====== Material for this exercise ======

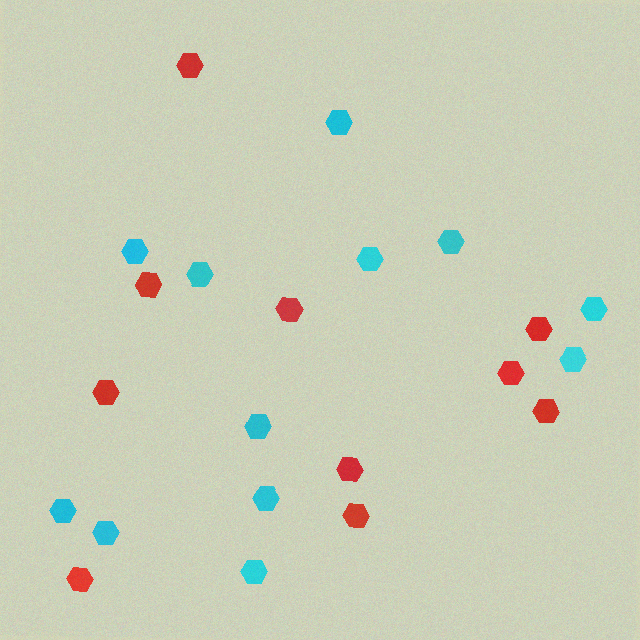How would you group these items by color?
There are 2 groups: one group of cyan hexagons (12) and one group of red hexagons (10).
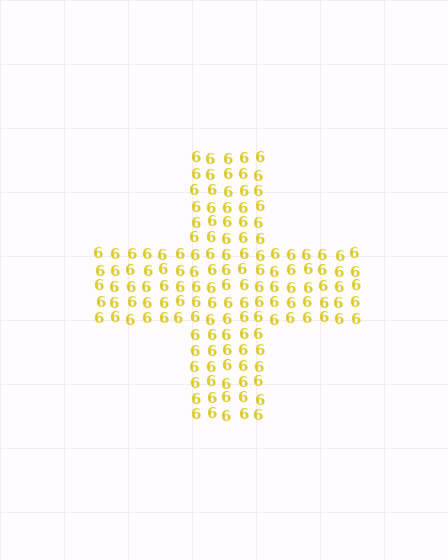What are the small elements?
The small elements are digit 6's.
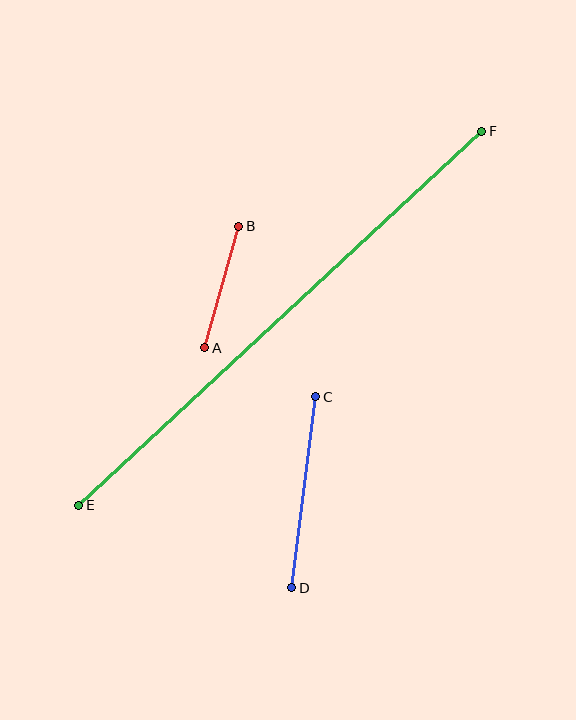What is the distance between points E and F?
The distance is approximately 550 pixels.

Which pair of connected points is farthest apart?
Points E and F are farthest apart.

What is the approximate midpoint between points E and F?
The midpoint is at approximately (280, 318) pixels.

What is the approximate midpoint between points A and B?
The midpoint is at approximately (222, 287) pixels.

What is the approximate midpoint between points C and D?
The midpoint is at approximately (304, 492) pixels.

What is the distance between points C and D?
The distance is approximately 192 pixels.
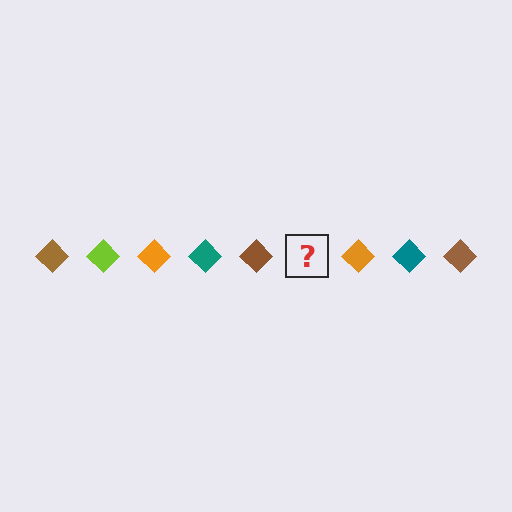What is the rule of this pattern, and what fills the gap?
The rule is that the pattern cycles through brown, lime, orange, teal diamonds. The gap should be filled with a lime diamond.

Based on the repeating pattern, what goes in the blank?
The blank should be a lime diamond.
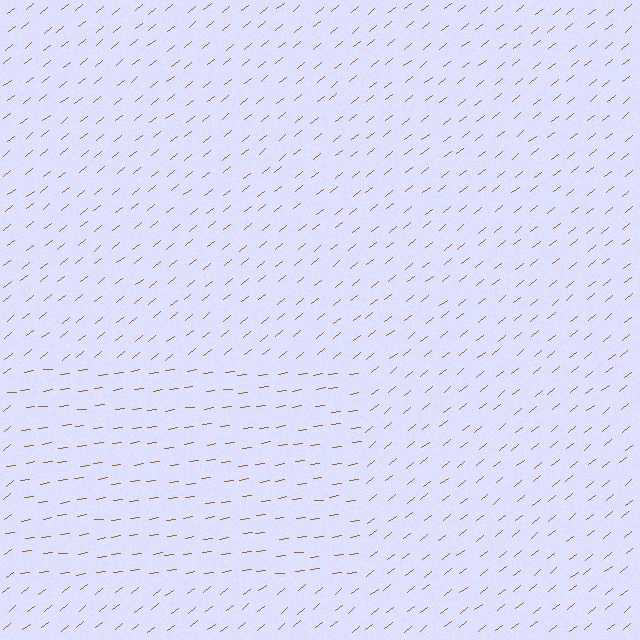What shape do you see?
I see a rectangle.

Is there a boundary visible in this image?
Yes, there is a texture boundary formed by a change in line orientation.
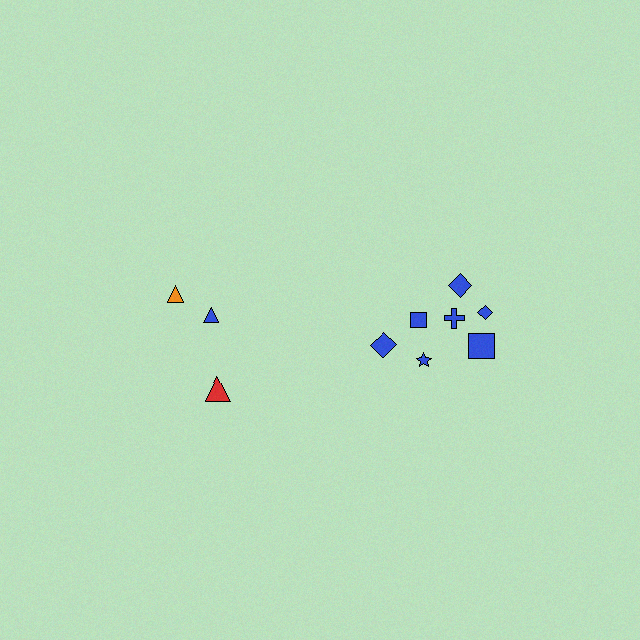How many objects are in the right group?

======

▶ Aim of the task
Copy the listing in full and without alteration, omitting every picture.

▶ Answer to this exercise
How would you group these items by color?
There are 2 groups: one group of cyan hexagons (12) and one group of red hexagons (10).
What are the small elements?
The small elements are digit 6's.
What is the distance between points E and F?
The distance is approximately 550 pixels.

Which pair of connected points is farthest apart?
Points E and F are farthest apart.

What is the approximate midpoint between points E and F?
The midpoint is at approximately (280, 318) pixels.

What is the approximate midpoint between points A and B?
The midpoint is at approximately (222, 287) pixels.

What is the approximate midpoint between points C and D?
The midpoint is at approximately (304, 492) pixels.

What is the distance between points C and D?
The distance is approximately 192 pixels.
What is the rule of this pattern, and what fills the gap?
The rule is that the pattern cycles through brown, lime, orange, teal diamonds. The gap should be filled with a lime diamond.

Based on the repeating pattern, what goes in the blank?
The blank should be a lime diamond.
What shape do you see?
I see a rectangle.

Is there a boundary visible in this image?
Yes, there is a texture boundary formed by a change in line orientation.
How many objects are in the right group?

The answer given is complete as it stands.